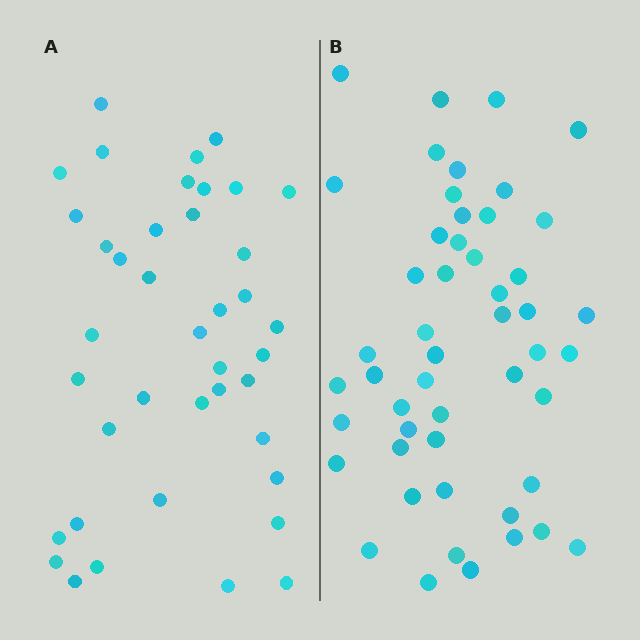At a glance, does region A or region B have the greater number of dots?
Region B (the right region) has more dots.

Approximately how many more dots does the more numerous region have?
Region B has roughly 10 or so more dots than region A.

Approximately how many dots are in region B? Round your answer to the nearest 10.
About 50 dots.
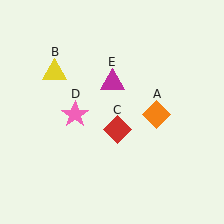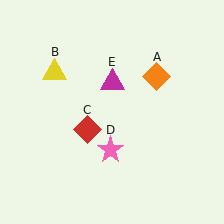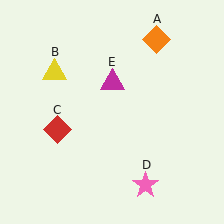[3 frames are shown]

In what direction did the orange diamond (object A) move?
The orange diamond (object A) moved up.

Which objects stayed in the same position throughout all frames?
Yellow triangle (object B) and magenta triangle (object E) remained stationary.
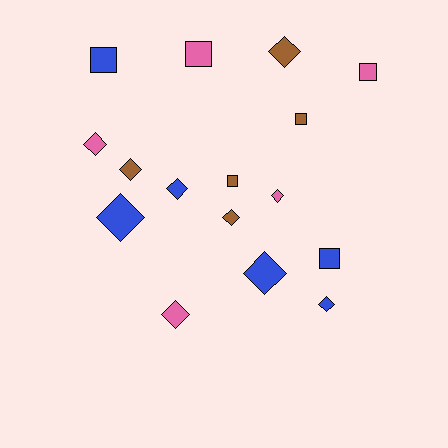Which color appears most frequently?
Blue, with 6 objects.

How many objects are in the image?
There are 16 objects.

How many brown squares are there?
There are 2 brown squares.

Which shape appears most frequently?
Diamond, with 10 objects.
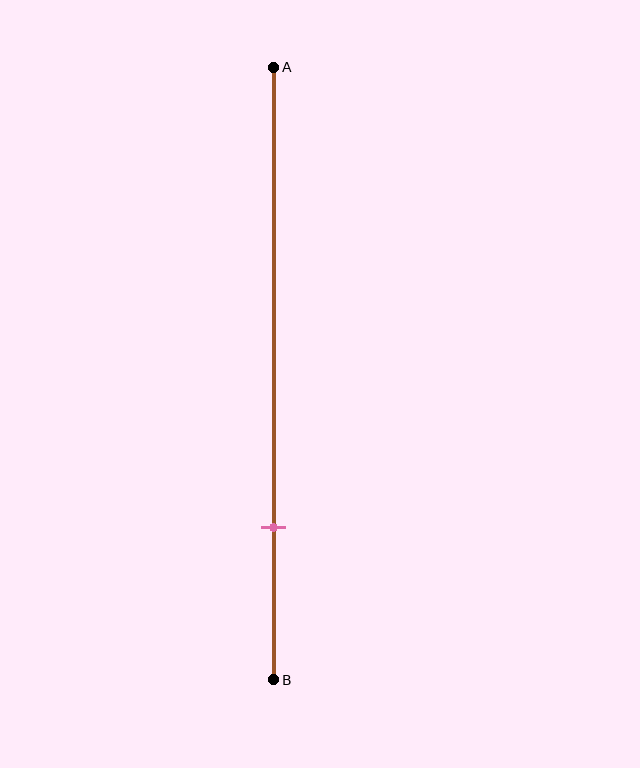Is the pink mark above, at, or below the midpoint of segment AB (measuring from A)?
The pink mark is below the midpoint of segment AB.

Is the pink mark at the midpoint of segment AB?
No, the mark is at about 75% from A, not at the 50% midpoint.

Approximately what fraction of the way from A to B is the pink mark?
The pink mark is approximately 75% of the way from A to B.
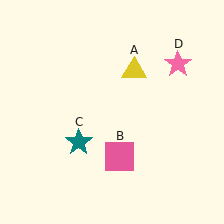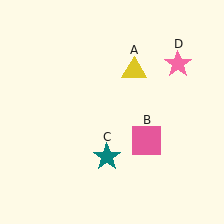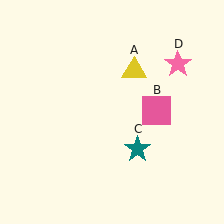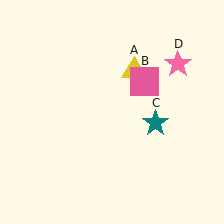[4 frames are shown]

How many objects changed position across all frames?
2 objects changed position: pink square (object B), teal star (object C).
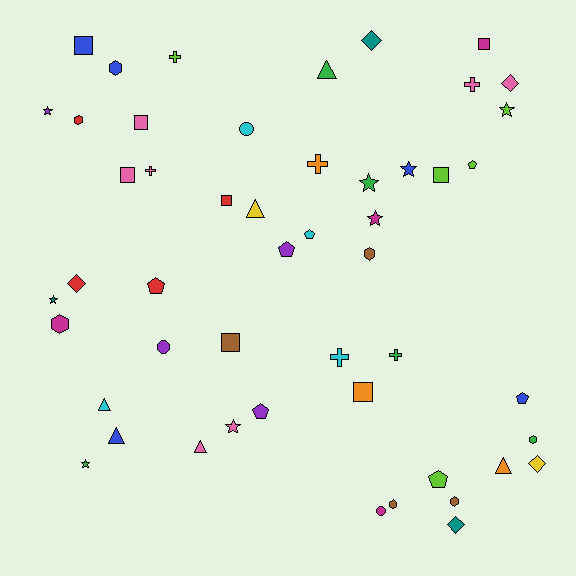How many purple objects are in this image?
There are 4 purple objects.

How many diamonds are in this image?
There are 5 diamonds.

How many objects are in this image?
There are 50 objects.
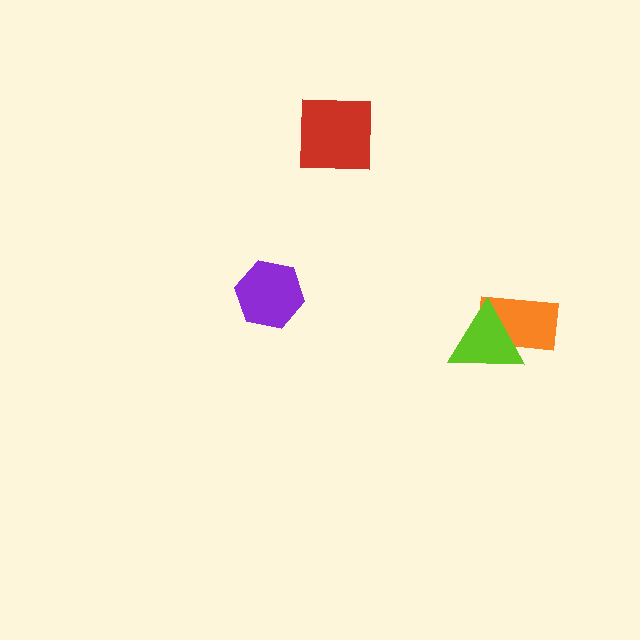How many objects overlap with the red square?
0 objects overlap with the red square.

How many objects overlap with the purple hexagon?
0 objects overlap with the purple hexagon.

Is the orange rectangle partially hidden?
Yes, it is partially covered by another shape.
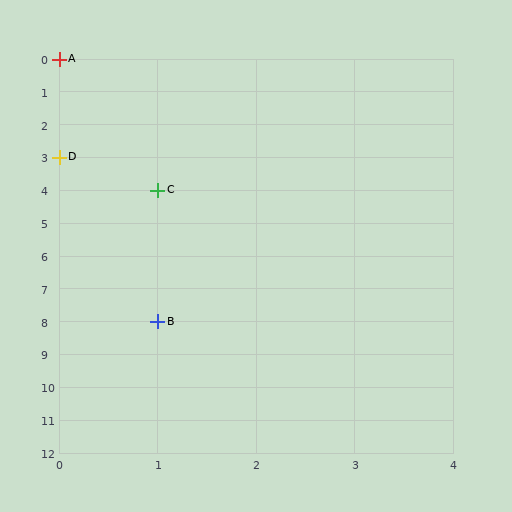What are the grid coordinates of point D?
Point D is at grid coordinates (0, 3).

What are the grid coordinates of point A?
Point A is at grid coordinates (0, 0).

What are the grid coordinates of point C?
Point C is at grid coordinates (1, 4).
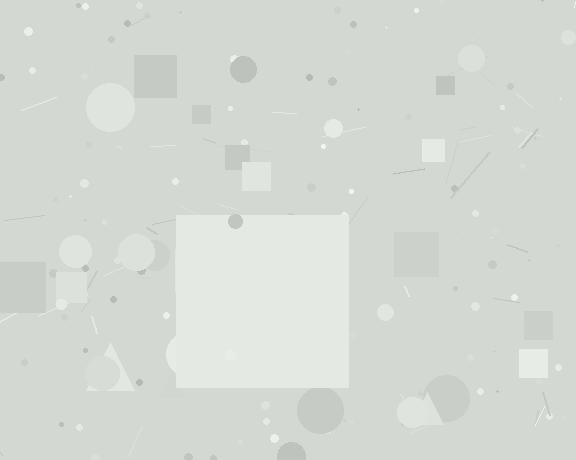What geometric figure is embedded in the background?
A square is embedded in the background.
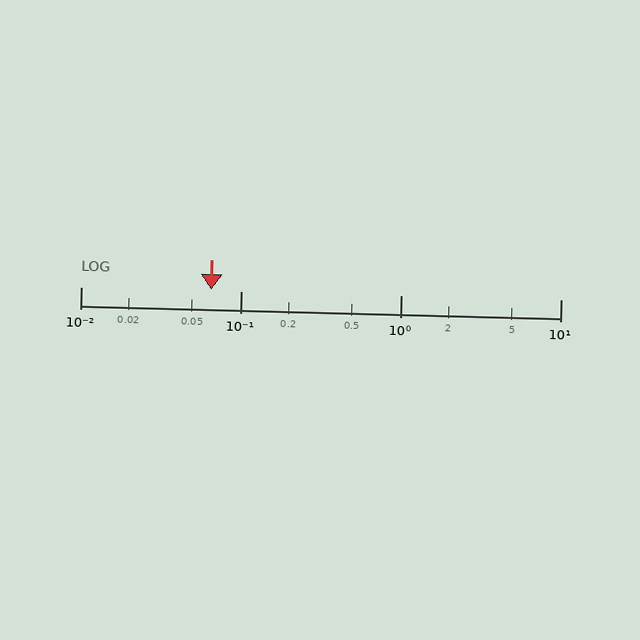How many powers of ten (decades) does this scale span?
The scale spans 3 decades, from 0.01 to 10.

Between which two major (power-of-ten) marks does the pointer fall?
The pointer is between 0.01 and 0.1.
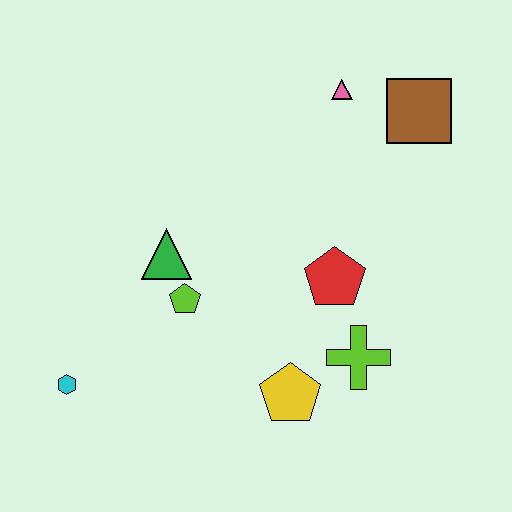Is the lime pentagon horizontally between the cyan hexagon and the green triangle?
No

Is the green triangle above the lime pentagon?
Yes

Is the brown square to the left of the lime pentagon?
No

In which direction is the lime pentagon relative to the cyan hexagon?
The lime pentagon is to the right of the cyan hexagon.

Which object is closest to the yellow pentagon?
The lime cross is closest to the yellow pentagon.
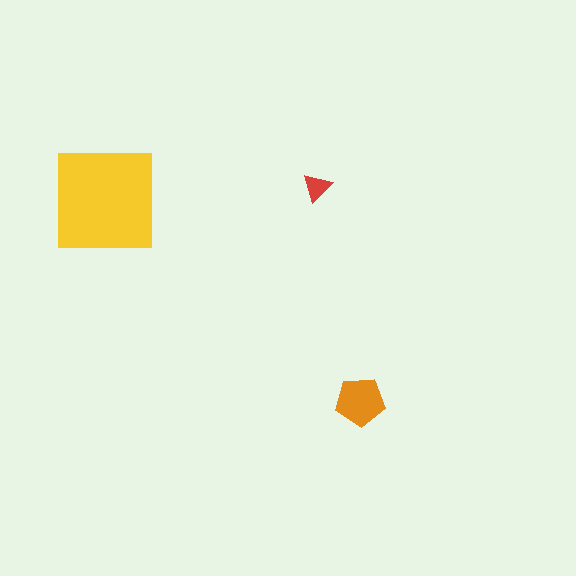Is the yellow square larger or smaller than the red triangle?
Larger.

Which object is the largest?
The yellow square.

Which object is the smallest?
The red triangle.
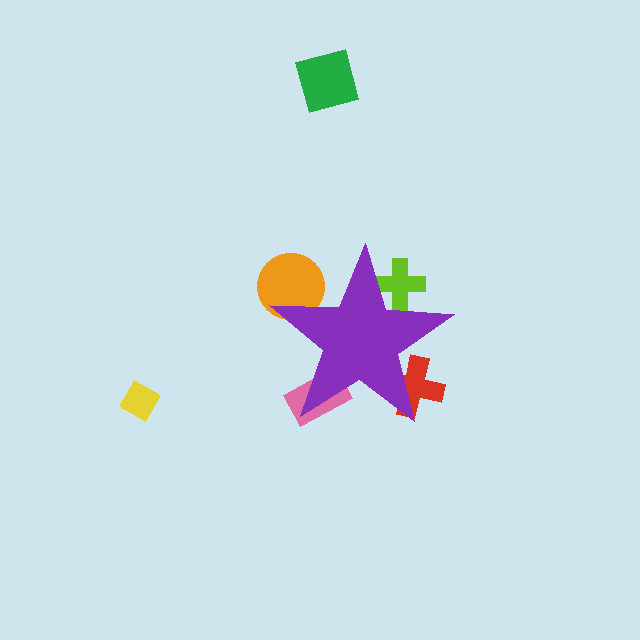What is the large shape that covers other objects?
A purple star.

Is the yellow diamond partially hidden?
No, the yellow diamond is fully visible.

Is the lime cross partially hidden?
Yes, the lime cross is partially hidden behind the purple star.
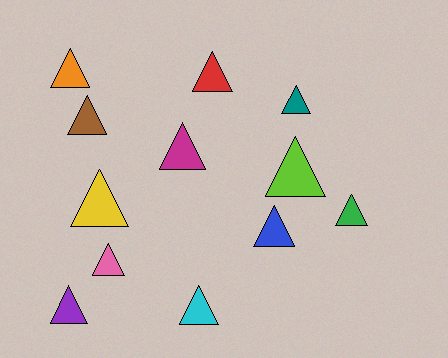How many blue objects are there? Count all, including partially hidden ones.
There is 1 blue object.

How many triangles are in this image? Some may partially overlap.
There are 12 triangles.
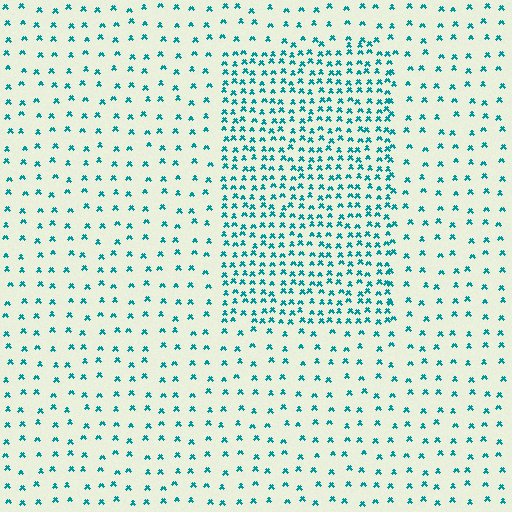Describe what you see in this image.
The image contains small teal elements arranged at two different densities. A rectangle-shaped region is visible where the elements are more densely packed than the surrounding area.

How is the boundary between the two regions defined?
The boundary is defined by a change in element density (approximately 2.6x ratio). All elements are the same color, size, and shape.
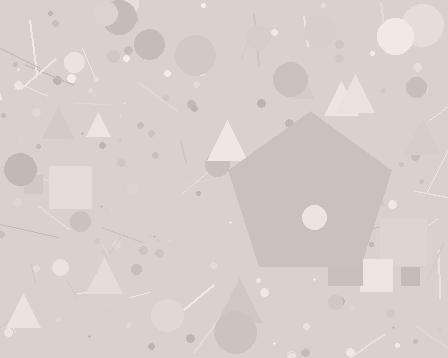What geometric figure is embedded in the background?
A pentagon is embedded in the background.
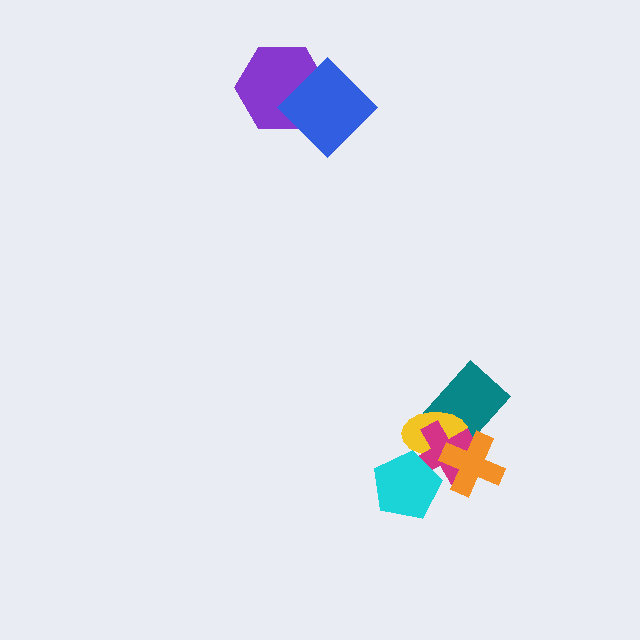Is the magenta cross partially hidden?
Yes, it is partially covered by another shape.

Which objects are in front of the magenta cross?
2 objects cover part of the magenta cross: the cyan pentagon and the orange cross.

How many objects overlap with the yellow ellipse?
3 objects overlap with the yellow ellipse.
_____
Leave out the pictures and output every record above precisely as given.

At a glance, does region A or region B have the greater number of dots?
Region B (the right region) has more dots.

Approximately how many more dots does the more numerous region have?
Region B has roughly 10 or so more dots than region A.

Approximately how many dots are in region B? Round your answer to the nearest 10.
About 50 dots.
[3 frames are shown]

In what direction did the orange diamond (object A) move?
The orange diamond (object A) moved up.

Which objects stayed in the same position throughout all frames?
Yellow triangle (object B) and magenta triangle (object E) remained stationary.
Which color appears most frequently?
Blue, with 6 objects.

How many objects are in the image?
There are 16 objects.

How many brown squares are there?
There are 2 brown squares.

Which shape appears most frequently?
Diamond, with 10 objects.
Is the pink mark above, at, or below the midpoint of segment AB (measuring from A)?
The pink mark is below the midpoint of segment AB.

Is the pink mark at the midpoint of segment AB?
No, the mark is at about 75% from A, not at the 50% midpoint.

Approximately what fraction of the way from A to B is the pink mark?
The pink mark is approximately 75% of the way from A to B.
[4 frames are shown]

How many objects changed position across all frames?
2 objects changed position: pink square (object B), teal star (object C).
How many purple objects are in this image?
There are 4 purple objects.

How many diamonds are in this image?
There are 5 diamonds.

How many objects are in this image?
There are 50 objects.
How many objects overlap with the red square?
0 objects overlap with the red square.

How many objects overlap with the purple hexagon?
0 objects overlap with the purple hexagon.

Is the orange rectangle partially hidden?
Yes, it is partially covered by another shape.
What are the grid coordinates of point D?
Point D is at grid coordinates (0, 3).

What are the grid coordinates of point A?
Point A is at grid coordinates (0, 0).

What are the grid coordinates of point C?
Point C is at grid coordinates (1, 4).
What geometric figure is embedded in the background?
A square is embedded in the background.
How many powers of ten (decades) does this scale span?
The scale spans 3 decades, from 0.01 to 10.

Between which two major (power-of-ten) marks does the pointer fall?
The pointer is between 0.01 and 0.1.
Is the lime pentagon horizontally between the cyan hexagon and the green triangle?
No

Is the green triangle above the lime pentagon?
Yes

Is the brown square to the left of the lime pentagon?
No

In which direction is the lime pentagon relative to the cyan hexagon?
The lime pentagon is to the right of the cyan hexagon.

Which object is closest to the yellow pentagon?
The lime cross is closest to the yellow pentagon.
Is the yellow square larger or smaller than the red triangle?
Larger.

Which object is the largest?
The yellow square.

Which object is the smallest?
The red triangle.
What is the large shape that covers other objects?
A purple star.

Is the yellow diamond partially hidden?
No, the yellow diamond is fully visible.

Is the lime cross partially hidden?
Yes, the lime cross is partially hidden behind the purple star.
How many blue objects are there? Count all, including partially hidden ones.
There is 1 blue object.

How many triangles are in this image? Some may partially overlap.
There are 12 triangles.
Describe what you see in this image.
The image contains small teal elements arranged at two different densities. A rectangle-shaped region is visible where the elements are more densely packed than the surrounding area.

How is the boundary between the two regions defined?
The boundary is defined by a change in element density (approximately 2.6x ratio). All elements are the same color, size, and shape.
What geometric figure is embedded in the background?
A pentagon is embedded in the background.
Is the magenta cross partially hidden?
Yes, it is partially covered by another shape.

Which objects are in front of the magenta cross?
2 objects cover part of the magenta cross: the cyan pentagon and the orange cross.

How many objects overlap with the yellow ellipse?
3 objects overlap with the yellow ellipse.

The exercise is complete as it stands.